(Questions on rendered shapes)
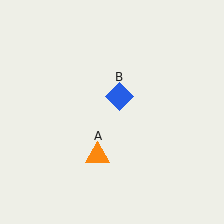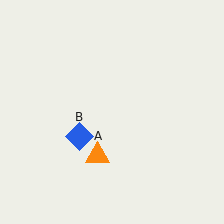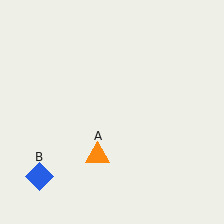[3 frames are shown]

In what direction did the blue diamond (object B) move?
The blue diamond (object B) moved down and to the left.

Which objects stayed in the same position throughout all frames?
Orange triangle (object A) remained stationary.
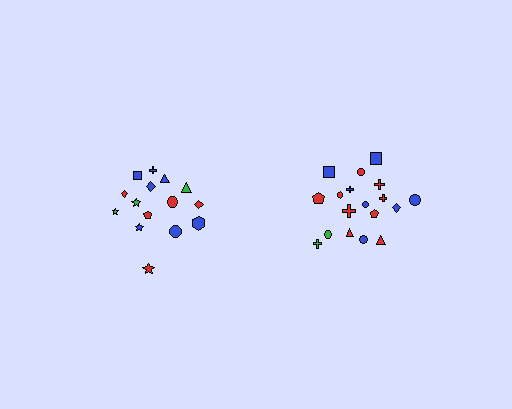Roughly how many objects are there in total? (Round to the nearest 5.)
Roughly 35 objects in total.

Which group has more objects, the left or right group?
The right group.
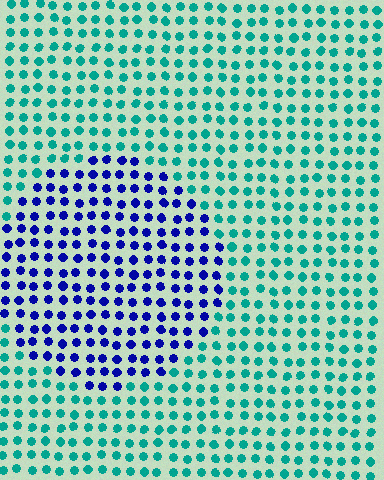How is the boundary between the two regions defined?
The boundary is defined purely by a slight shift in hue (about 65 degrees). Spacing, size, and orientation are identical on both sides.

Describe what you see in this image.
The image is filled with small teal elements in a uniform arrangement. A circle-shaped region is visible where the elements are tinted to a slightly different hue, forming a subtle color boundary.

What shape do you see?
I see a circle.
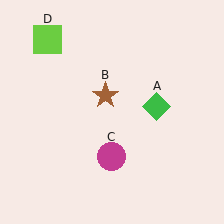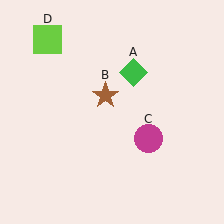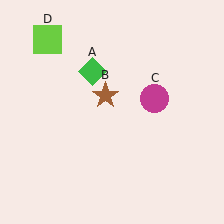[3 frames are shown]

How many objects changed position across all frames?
2 objects changed position: green diamond (object A), magenta circle (object C).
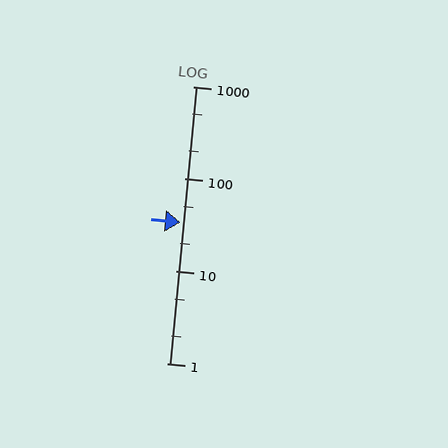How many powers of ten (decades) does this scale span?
The scale spans 3 decades, from 1 to 1000.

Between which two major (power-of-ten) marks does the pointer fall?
The pointer is between 10 and 100.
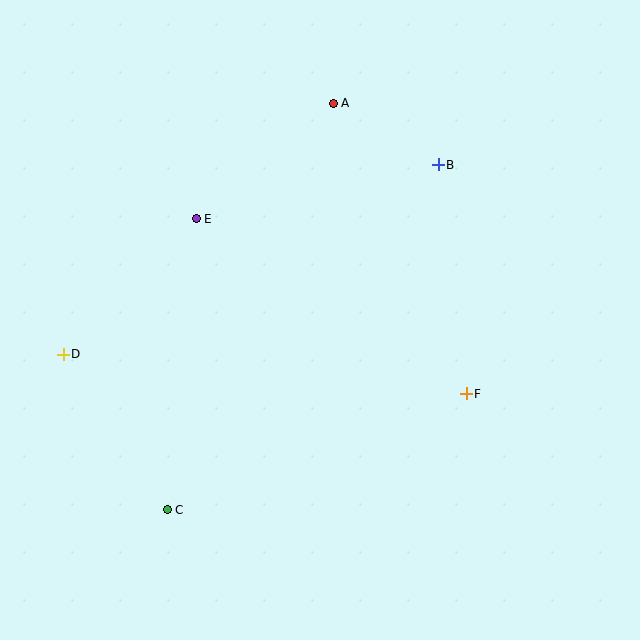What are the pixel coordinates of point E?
Point E is at (196, 219).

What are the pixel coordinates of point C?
Point C is at (167, 510).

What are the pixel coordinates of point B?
Point B is at (438, 165).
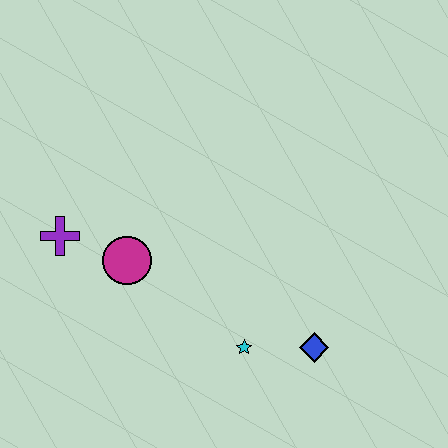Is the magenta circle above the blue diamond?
Yes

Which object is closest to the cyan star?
The blue diamond is closest to the cyan star.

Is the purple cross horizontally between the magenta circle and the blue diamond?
No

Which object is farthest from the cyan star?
The purple cross is farthest from the cyan star.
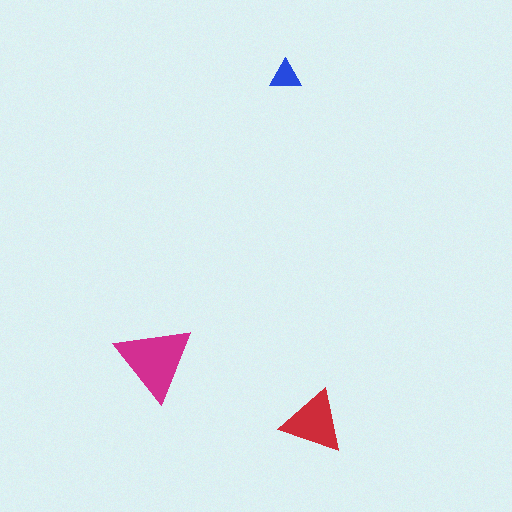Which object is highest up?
The blue triangle is topmost.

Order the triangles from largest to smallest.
the magenta one, the red one, the blue one.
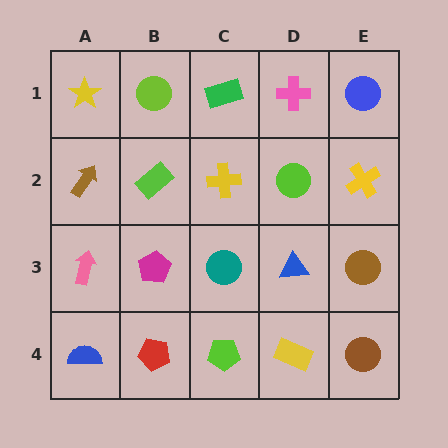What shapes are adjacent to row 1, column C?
A yellow cross (row 2, column C), a lime circle (row 1, column B), a pink cross (row 1, column D).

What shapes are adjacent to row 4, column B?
A magenta pentagon (row 3, column B), a blue semicircle (row 4, column A), a lime pentagon (row 4, column C).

REQUIREMENTS: Extract, character for character, every line from the one that holds "Between which two" through the end of the entries above. Include both boundary lines and no pictures.

ANSWER TO THIS TASK:
Between which two major (power-of-ten) marks does the pointer fall?
The pointer is between 10 and 100.
What are the pixel coordinates of point E?
Point E is at (196, 219).

What are the pixel coordinates of point C?
Point C is at (167, 510).

What are the pixel coordinates of point B?
Point B is at (438, 165).
Is the magenta circle above the blue diamond?
Yes

Which object is closest to the cyan star?
The blue diamond is closest to the cyan star.

Is the purple cross horizontally between the magenta circle and the blue diamond?
No

Which object is farthest from the cyan star?
The purple cross is farthest from the cyan star.
Which object is highest up?
The blue triangle is topmost.

Order the triangles from largest to smallest.
the magenta one, the red one, the blue one.
What shapes are adjacent to row 1, column C?
A yellow cross (row 2, column C), a lime circle (row 1, column B), a pink cross (row 1, column D).

What shapes are adjacent to row 4, column B?
A magenta pentagon (row 3, column B), a blue semicircle (row 4, column A), a lime pentagon (row 4, column C).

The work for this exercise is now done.